_AIM OF THE EXERCISE_
All of the data below is to be copied again without changes.
+++
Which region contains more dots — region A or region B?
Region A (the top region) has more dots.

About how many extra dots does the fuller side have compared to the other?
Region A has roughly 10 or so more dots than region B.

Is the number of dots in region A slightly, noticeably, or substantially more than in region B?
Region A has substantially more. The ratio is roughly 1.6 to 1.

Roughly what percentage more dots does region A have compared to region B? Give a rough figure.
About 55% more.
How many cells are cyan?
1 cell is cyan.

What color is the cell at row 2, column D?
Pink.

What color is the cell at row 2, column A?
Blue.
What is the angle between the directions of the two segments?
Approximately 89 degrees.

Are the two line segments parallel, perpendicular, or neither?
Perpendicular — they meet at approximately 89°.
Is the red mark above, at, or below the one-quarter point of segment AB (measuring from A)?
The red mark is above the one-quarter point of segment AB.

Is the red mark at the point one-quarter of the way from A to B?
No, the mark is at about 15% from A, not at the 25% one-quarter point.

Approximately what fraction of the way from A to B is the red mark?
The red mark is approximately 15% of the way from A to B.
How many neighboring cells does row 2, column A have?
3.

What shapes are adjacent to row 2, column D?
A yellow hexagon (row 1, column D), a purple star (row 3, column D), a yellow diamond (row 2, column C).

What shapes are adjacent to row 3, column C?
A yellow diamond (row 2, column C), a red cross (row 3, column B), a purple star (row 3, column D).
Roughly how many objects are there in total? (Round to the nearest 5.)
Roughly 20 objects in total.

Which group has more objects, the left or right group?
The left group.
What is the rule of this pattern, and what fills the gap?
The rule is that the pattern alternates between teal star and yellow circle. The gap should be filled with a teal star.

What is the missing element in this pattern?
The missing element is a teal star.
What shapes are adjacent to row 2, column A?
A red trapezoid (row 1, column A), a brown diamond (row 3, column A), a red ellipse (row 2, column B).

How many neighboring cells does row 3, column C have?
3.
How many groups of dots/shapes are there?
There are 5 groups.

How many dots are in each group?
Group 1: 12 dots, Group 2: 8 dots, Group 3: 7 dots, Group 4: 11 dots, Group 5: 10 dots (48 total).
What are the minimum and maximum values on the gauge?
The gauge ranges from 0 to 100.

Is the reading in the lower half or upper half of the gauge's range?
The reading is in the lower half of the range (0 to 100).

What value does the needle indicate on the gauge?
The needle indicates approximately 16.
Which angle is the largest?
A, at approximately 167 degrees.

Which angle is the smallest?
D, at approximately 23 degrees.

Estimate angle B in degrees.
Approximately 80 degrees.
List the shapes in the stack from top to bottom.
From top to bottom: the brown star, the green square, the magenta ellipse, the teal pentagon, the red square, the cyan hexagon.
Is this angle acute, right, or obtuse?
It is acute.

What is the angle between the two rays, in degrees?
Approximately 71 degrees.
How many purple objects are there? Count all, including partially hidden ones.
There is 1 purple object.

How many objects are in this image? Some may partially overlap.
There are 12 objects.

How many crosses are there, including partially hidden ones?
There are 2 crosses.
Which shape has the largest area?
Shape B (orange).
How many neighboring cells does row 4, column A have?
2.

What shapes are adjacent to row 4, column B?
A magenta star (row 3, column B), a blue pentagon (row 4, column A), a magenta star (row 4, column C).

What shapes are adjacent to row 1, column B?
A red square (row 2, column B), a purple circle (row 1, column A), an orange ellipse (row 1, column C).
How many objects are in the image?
+++
_ANSWER TO THE EXERCISE_
Which region contains more dots — region A or region B?
Region A (the top region) has more dots.

About how many extra dots does the fuller side have compared to the other?
Region A has roughly 10 or so more dots than region B.

Is the number of dots in region A slightly, noticeably, or substantially more than in region B?
Region A has substantially more. The ratio is roughly 1.6 to 1.

Roughly what percentage more dots does region A have compared to region B? Give a rough figure.
About 55% more.
How many cells are cyan?
1 cell is cyan.

What color is the cell at row 2, column D?
Pink.

What color is the cell at row 2, column A?
Blue.
What is the angle between the directions of the two segments?
Approximately 89 degrees.

Are the two line segments parallel, perpendicular, or neither?
Perpendicular — they meet at approximately 89°.
Is the red mark above, at, or below the one-quarter point of segment AB (measuring from A)?
The red mark is above the one-quarter point of segment AB.

Is the red mark at the point one-quarter of the way from A to B?
No, the mark is at about 15% from A, not at the 25% one-quarter point.

Approximately what fraction of the way from A to B is the red mark?
The red mark is approximately 15% of the way from A to B.
How many neighboring cells does row 2, column A have?
3.

What shapes are adjacent to row 2, column D?
A yellow hexagon (row 1, column D), a purple star (row 3, column D), a yellow diamond (row 2, column C).

What shapes are adjacent to row 3, column C?
A yellow diamond (row 2, column C), a red cross (row 3, column B), a purple star (row 3, column D).
Roughly how many objects are there in total? (Round to the nearest 5.)
Roughly 20 objects in total.

Which group has more objects, the left or right group?
The left group.
What is the rule of this pattern, and what fills the gap?
The rule is that the pattern alternates between teal star and yellow circle. The gap should be filled with a teal star.

What is the missing element in this pattern?
The missing element is a teal star.
What shapes are adjacent to row 2, column A?
A red trapezoid (row 1, column A), a brown diamond (row 3, column A), a red ellipse (row 2, column B).

How many neighboring cells does row 3, column C have?
3.
How many groups of dots/shapes are there?
There are 5 groups.

How many dots are in each group?
Group 1: 12 dots, Group 2: 8 dots, Group 3: 7 dots, Group 4: 11 dots, Group 5: 10 dots (48 total).
What are the minimum and maximum values on the gauge?
The gauge ranges from 0 to 100.

Is the reading in the lower half or upper half of the gauge's range?
The reading is in the lower half of the range (0 to 100).

What value does the needle indicate on the gauge?
The needle indicates approximately 16.
Which angle is the largest?
A, at approximately 167 degrees.

Which angle is the smallest?
D, at approximately 23 degrees.

Estimate angle B in degrees.
Approximately 80 degrees.
List the shapes in the stack from top to bottom.
From top to bottom: the brown star, the green square, the magenta ellipse, the teal pentagon, the red square, the cyan hexagon.
Is this angle acute, right, or obtuse?
It is acute.

What is the angle between the two rays, in degrees?
Approximately 71 degrees.
How many purple objects are there? Count all, including partially hidden ones.
There is 1 purple object.

How many objects are in this image? Some may partially overlap.
There are 12 objects.

How many crosses are there, including partially hidden ones?
There are 2 crosses.
Which shape has the largest area?
Shape B (orange).
How many neighboring cells does row 4, column A have?
2.

What shapes are adjacent to row 4, column B?
A magenta star (row 3, column B), a blue pentagon (row 4, column A), a magenta star (row 4, column C).

What shapes are adjacent to row 1, column B?
A red square (row 2, column B), a purple circle (row 1, column A), an orange ellipse (row 1, column C).
How many objects are in the image?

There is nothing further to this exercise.